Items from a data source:

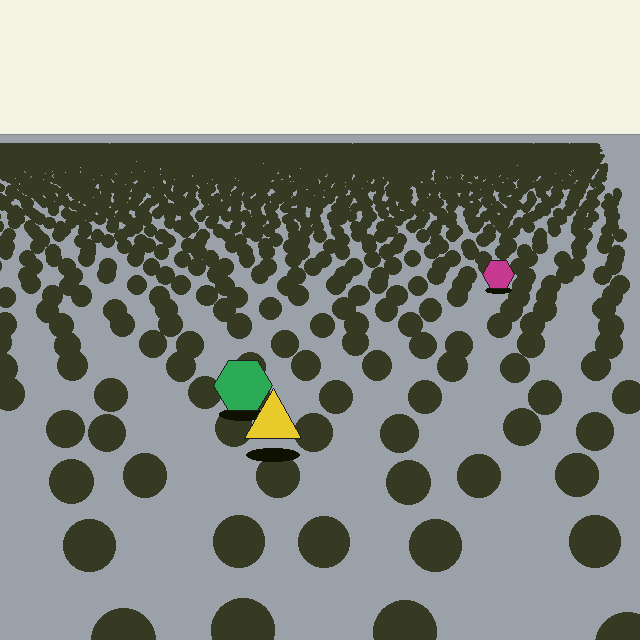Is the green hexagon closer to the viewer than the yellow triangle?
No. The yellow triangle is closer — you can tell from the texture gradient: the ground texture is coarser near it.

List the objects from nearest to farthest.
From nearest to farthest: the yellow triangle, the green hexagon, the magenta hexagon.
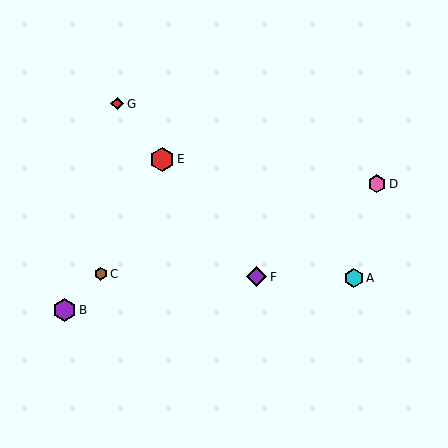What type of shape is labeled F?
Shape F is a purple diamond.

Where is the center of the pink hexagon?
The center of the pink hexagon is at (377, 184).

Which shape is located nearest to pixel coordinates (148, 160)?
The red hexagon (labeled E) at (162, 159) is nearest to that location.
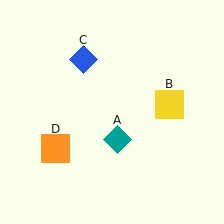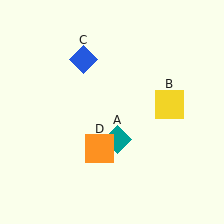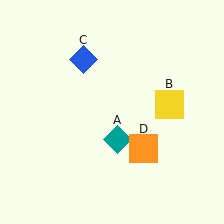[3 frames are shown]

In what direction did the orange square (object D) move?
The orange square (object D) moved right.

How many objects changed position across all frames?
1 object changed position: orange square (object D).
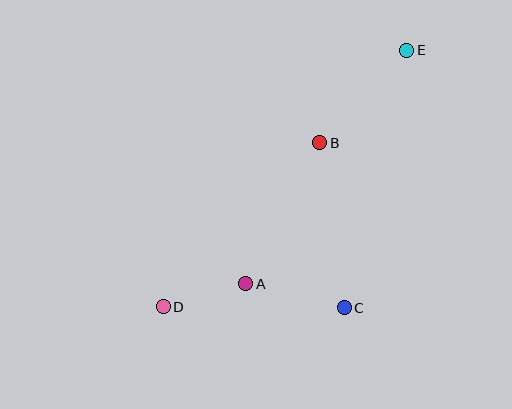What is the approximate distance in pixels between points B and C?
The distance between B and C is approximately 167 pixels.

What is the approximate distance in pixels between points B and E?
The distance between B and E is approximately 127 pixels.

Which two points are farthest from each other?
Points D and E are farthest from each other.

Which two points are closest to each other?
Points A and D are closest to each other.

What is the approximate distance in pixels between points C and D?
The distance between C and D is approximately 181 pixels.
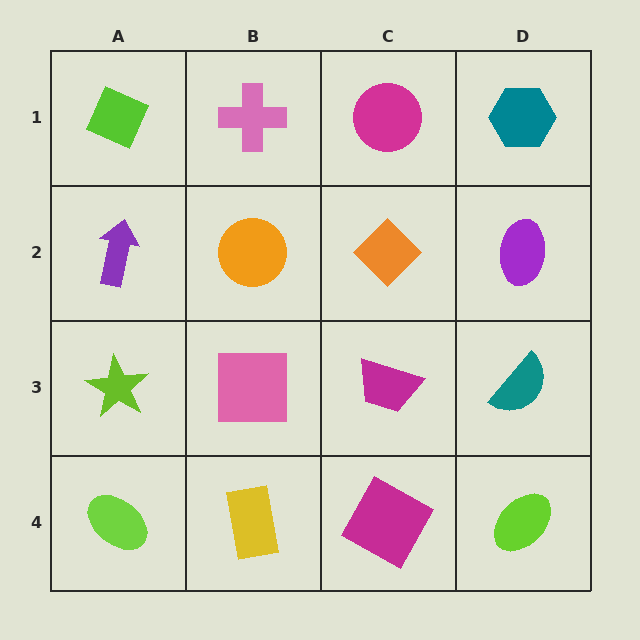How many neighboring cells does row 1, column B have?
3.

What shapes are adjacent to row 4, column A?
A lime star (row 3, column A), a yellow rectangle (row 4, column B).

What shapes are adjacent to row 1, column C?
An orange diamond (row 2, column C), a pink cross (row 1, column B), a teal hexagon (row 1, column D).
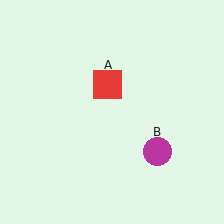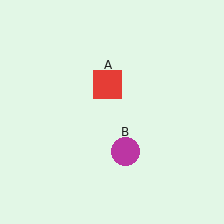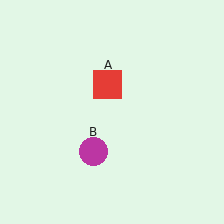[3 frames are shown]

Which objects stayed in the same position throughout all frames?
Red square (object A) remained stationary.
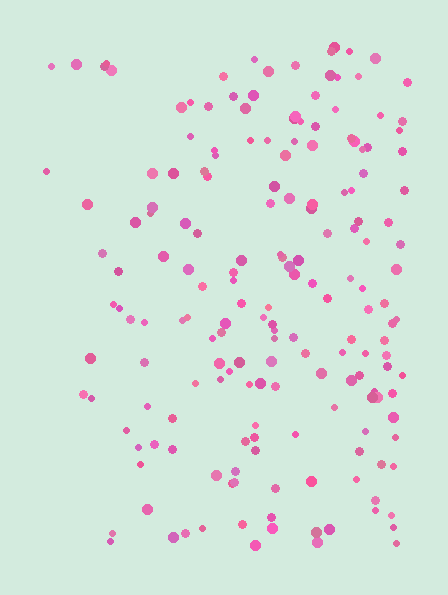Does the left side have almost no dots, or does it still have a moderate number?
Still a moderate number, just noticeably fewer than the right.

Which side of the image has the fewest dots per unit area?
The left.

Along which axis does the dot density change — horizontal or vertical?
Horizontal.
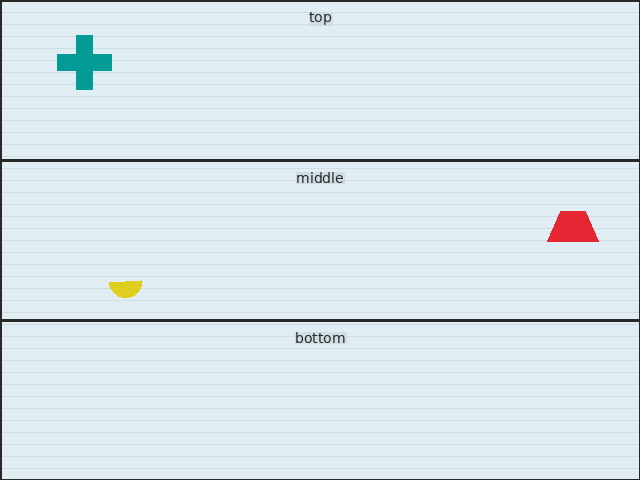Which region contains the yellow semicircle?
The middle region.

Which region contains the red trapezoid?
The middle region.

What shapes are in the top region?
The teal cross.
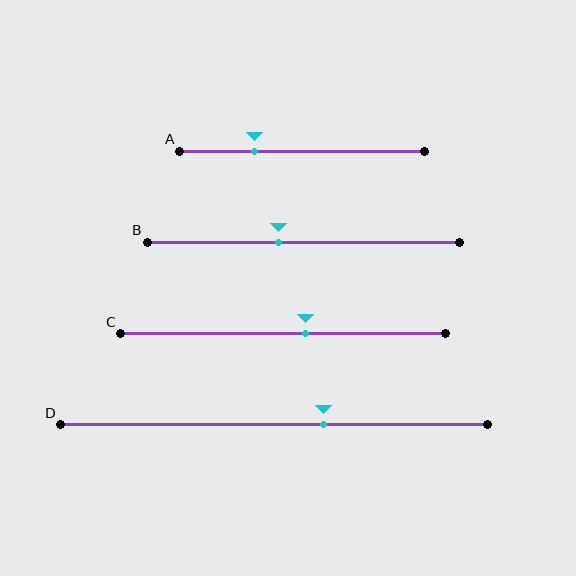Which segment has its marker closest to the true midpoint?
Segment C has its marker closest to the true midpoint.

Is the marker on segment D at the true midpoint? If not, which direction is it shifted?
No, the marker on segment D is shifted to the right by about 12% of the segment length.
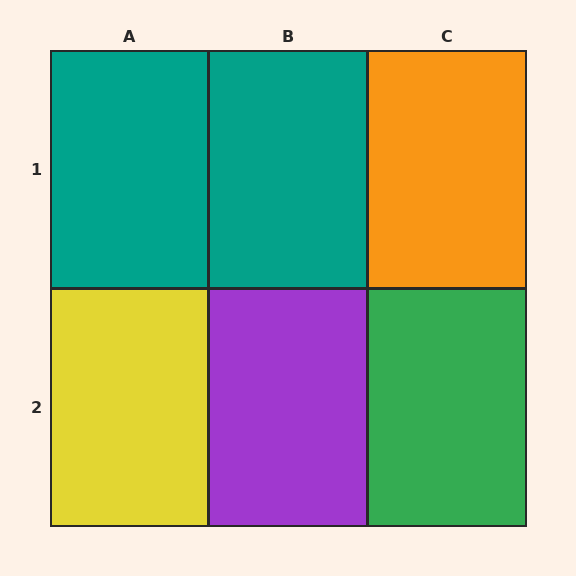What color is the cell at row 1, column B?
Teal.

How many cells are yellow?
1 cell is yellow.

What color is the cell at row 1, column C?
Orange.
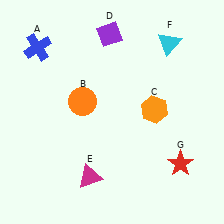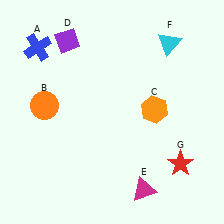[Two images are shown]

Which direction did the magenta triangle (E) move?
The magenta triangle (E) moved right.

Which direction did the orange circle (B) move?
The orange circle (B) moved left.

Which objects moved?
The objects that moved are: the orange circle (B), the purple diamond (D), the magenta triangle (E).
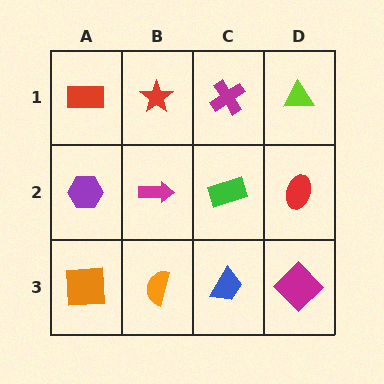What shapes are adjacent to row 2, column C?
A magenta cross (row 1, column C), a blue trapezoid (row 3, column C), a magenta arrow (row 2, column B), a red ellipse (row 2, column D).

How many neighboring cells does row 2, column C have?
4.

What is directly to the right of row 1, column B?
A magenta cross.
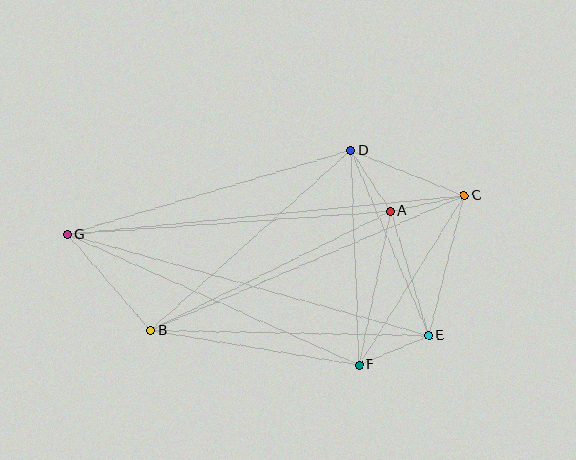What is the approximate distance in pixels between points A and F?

## WHAT THE TASK ASKS
Reproduce the entries exactly. Do not carry over any picture.

## TASK RESULT
Is the green hexagon closer to the viewer than the yellow triangle?
No. The yellow triangle is closer — you can tell from the texture gradient: the ground texture is coarser near it.

List the objects from nearest to farthest.
From nearest to farthest: the yellow triangle, the green hexagon, the magenta hexagon.
What type of shape is labeled F?
Shape F is a purple diamond.

Where is the center of the pink hexagon?
The center of the pink hexagon is at (377, 184).

Which shape is located nearest to pixel coordinates (148, 160)?
The red hexagon (labeled E) at (162, 159) is nearest to that location.
[3 frames are shown]

In what direction did the orange square (object D) move?
The orange square (object D) moved right.

How many objects changed position across all frames?
1 object changed position: orange square (object D).
What is the approximate distance in pixels between points B and C?
The distance between B and C is approximately 167 pixels.

What is the approximate distance in pixels between points B and E?
The distance between B and E is approximately 127 pixels.

Which two points are farthest from each other?
Points D and E are farthest from each other.

Which two points are closest to each other?
Points A and D are closest to each other.

What is the approximate distance in pixels between points C and D?
The distance between C and D is approximately 181 pixels.
How many neighboring cells does row 1, column B have?
3.

What shapes are adjacent to row 4, column A?
A lime star (row 3, column A), a yellow rectangle (row 4, column B).

What shapes are adjacent to row 1, column C?
An orange diamond (row 2, column C), a pink cross (row 1, column B), a teal hexagon (row 1, column D).
[3 frames are shown]

Which objects stayed in the same position throughout all frames?
Red square (object A) remained stationary.
Does the left side have almost no dots, or does it still have a moderate number?
Still a moderate number, just noticeably fewer than the right.

Which side of the image has the fewest dots per unit area?
The left.

Along which axis does the dot density change — horizontal or vertical?
Horizontal.
Which region contains the yellow semicircle?
The middle region.

Which region contains the red trapezoid?
The middle region.

What shapes are in the top region?
The teal cross.
Which segment has its marker closest to the true midpoint?
Segment C has its marker closest to the true midpoint.

Is the marker on segment D at the true midpoint? If not, which direction is it shifted?
No, the marker on segment D is shifted to the right by about 12% of the segment length.
What color is the cell at row 1, column B?
Teal.

How many cells are yellow?
1 cell is yellow.

What color is the cell at row 1, column C?
Orange.
[Two images are shown]

Which direction did the magenta triangle (E) move?
The magenta triangle (E) moved right.

Which direction did the orange circle (B) move?
The orange circle (B) moved left.

Which objects moved?
The objects that moved are: the orange circle (B), the purple diamond (D), the magenta triangle (E).
What shapes are adjacent to row 2, column C?
A magenta cross (row 1, column C), a blue trapezoid (row 3, column C), a magenta arrow (row 2, column B), a red ellipse (row 2, column D).

How many neighboring cells does row 2, column C have?
4.

What is directly to the right of row 1, column B?
A magenta cross.
What is the approximate distance in pixels between points A and F?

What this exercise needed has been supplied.